§ **Your objective**
Look for the line containing "What color is the cell at row 3, column B?" and the line containing "[5 frames are shown]" in the entries below. Copy those two and all lines between them exactly, leaving out pictures.

>> start

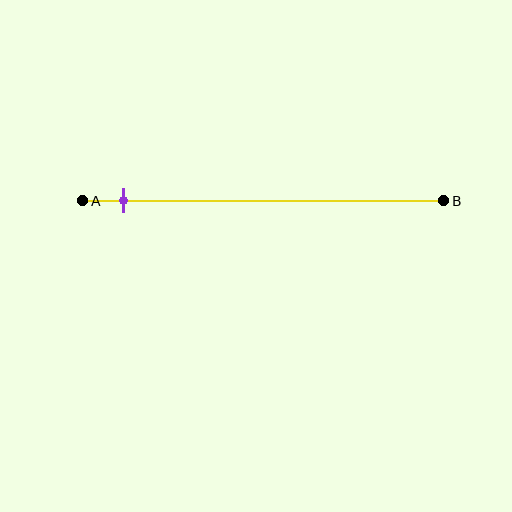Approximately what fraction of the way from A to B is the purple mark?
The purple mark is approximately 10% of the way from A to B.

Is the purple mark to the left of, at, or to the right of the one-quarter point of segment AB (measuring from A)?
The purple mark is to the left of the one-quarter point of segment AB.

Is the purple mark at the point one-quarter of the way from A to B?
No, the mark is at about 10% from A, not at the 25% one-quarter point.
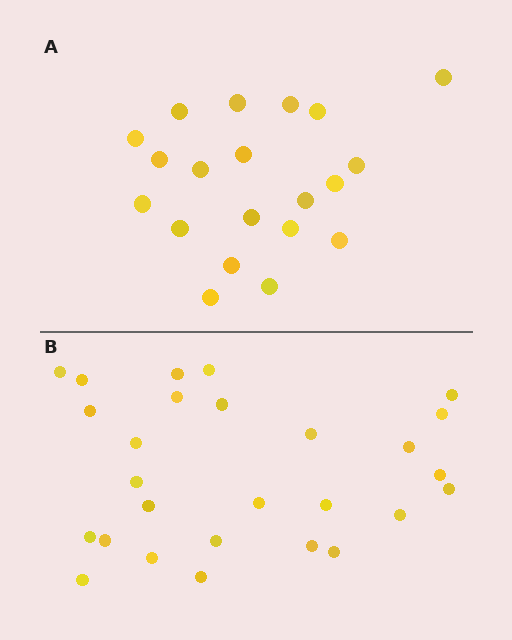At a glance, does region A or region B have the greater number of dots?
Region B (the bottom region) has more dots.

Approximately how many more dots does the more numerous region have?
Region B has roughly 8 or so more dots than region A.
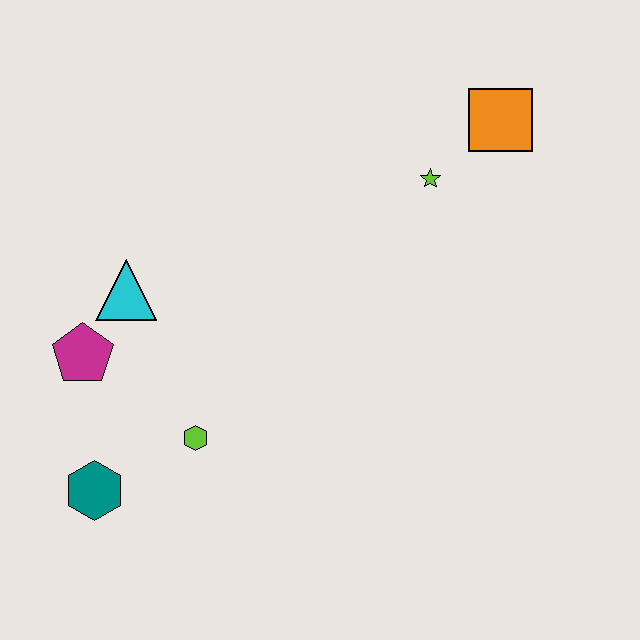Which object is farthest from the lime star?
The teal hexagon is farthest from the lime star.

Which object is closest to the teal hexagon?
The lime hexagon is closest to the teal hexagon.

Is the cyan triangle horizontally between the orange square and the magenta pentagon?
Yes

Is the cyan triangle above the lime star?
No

>> end
>> start

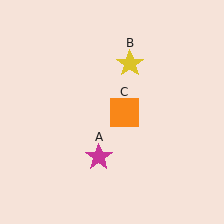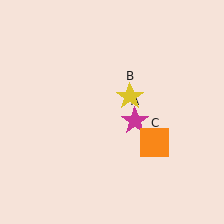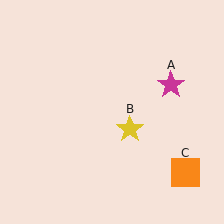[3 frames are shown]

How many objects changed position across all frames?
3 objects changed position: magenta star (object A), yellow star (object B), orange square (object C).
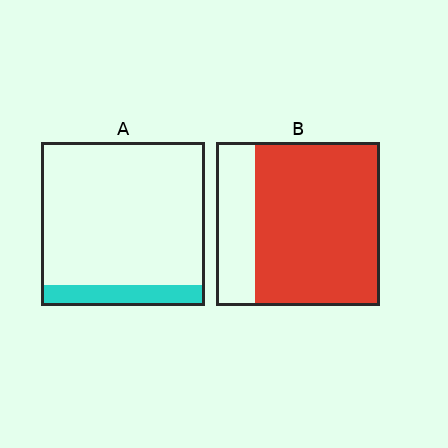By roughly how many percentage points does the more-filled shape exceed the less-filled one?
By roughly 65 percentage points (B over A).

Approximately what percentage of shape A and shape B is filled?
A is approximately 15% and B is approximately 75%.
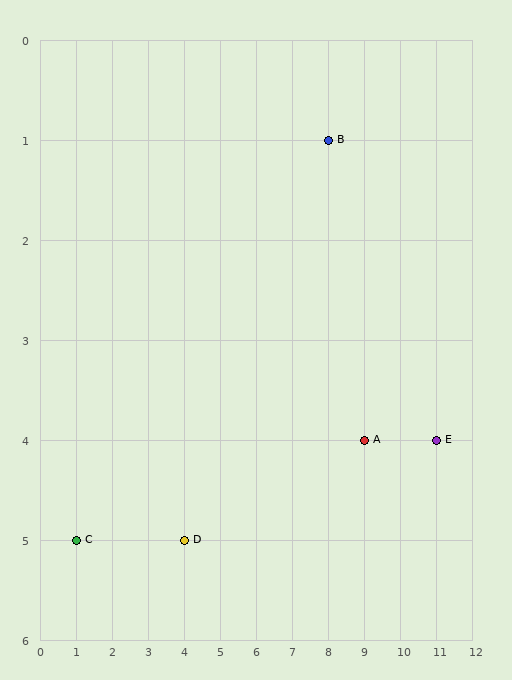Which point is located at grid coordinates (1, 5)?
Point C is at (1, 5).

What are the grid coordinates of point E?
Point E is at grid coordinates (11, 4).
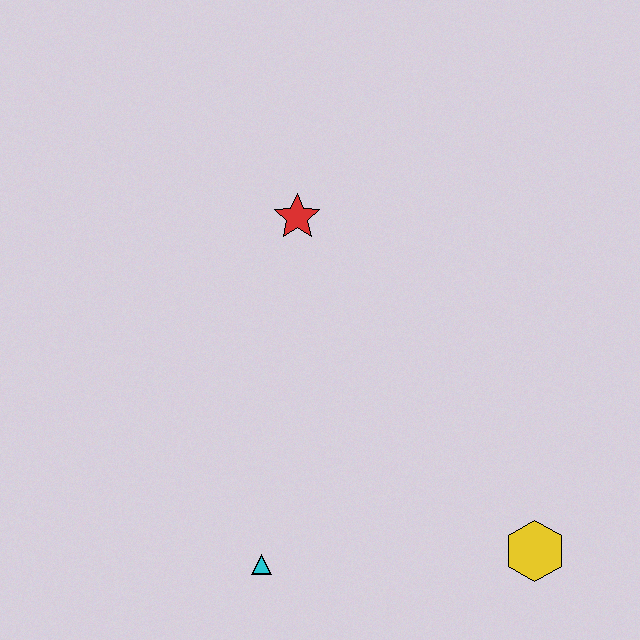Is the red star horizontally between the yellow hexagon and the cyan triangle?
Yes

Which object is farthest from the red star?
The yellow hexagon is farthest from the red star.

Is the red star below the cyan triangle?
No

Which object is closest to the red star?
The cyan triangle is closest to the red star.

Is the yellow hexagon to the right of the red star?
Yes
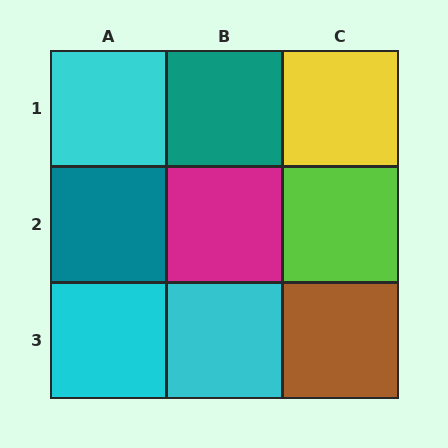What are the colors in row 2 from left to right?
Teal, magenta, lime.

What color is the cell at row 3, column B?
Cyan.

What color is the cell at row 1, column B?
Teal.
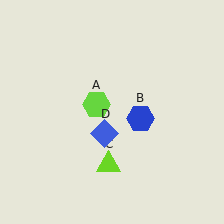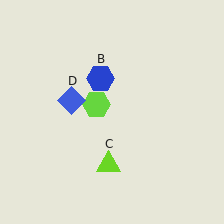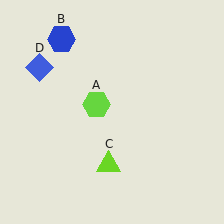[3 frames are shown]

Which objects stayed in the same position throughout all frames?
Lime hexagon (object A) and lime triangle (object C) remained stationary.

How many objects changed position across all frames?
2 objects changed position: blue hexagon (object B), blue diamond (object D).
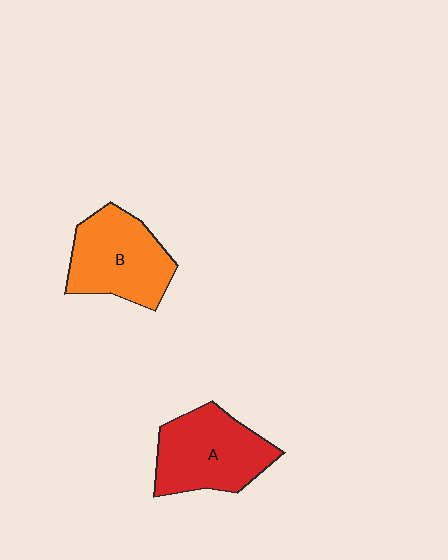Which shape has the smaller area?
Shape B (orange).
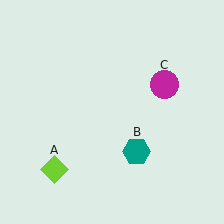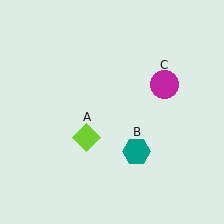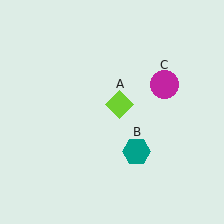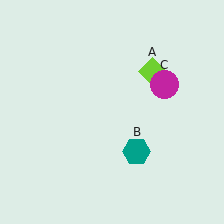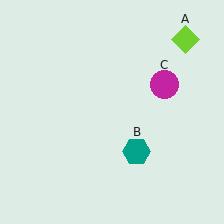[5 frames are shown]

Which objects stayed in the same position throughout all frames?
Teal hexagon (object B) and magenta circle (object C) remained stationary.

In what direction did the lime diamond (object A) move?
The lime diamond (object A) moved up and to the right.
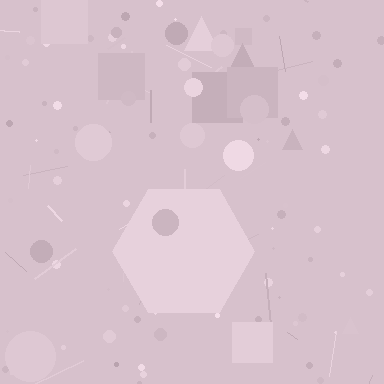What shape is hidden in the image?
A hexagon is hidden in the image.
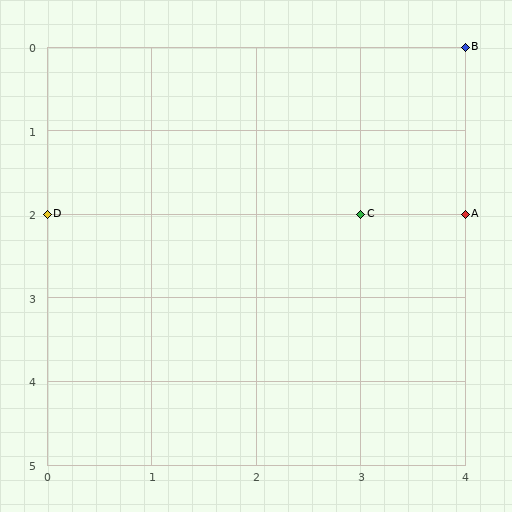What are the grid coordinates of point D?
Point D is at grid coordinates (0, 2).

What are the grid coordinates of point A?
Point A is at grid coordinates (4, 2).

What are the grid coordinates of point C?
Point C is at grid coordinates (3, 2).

>> end
>> start

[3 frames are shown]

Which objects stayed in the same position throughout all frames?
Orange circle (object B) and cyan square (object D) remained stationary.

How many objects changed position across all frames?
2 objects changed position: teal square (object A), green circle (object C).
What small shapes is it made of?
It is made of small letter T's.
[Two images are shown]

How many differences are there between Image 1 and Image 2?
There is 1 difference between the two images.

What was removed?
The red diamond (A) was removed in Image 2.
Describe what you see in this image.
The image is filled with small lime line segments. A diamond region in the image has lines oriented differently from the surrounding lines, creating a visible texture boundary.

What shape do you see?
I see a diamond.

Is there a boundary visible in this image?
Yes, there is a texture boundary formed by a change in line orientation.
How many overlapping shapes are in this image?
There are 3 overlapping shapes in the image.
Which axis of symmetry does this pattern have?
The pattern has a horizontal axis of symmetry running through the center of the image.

>> end

§ **Written answer**
What color is the cell at row 3, column B?
Cyan.

What color is the cell at row 1, column B?
Teal.
[3 frames are shown]

Which objects stayed in the same position throughout all frames?
Lime hexagon (object A) and lime triangle (object C) remained stationary.

How many objects changed position across all frames?
2 objects changed position: blue hexagon (object B), blue diamond (object D).
Which shape has the smaller area?
Shape B (orange).
[5 frames are shown]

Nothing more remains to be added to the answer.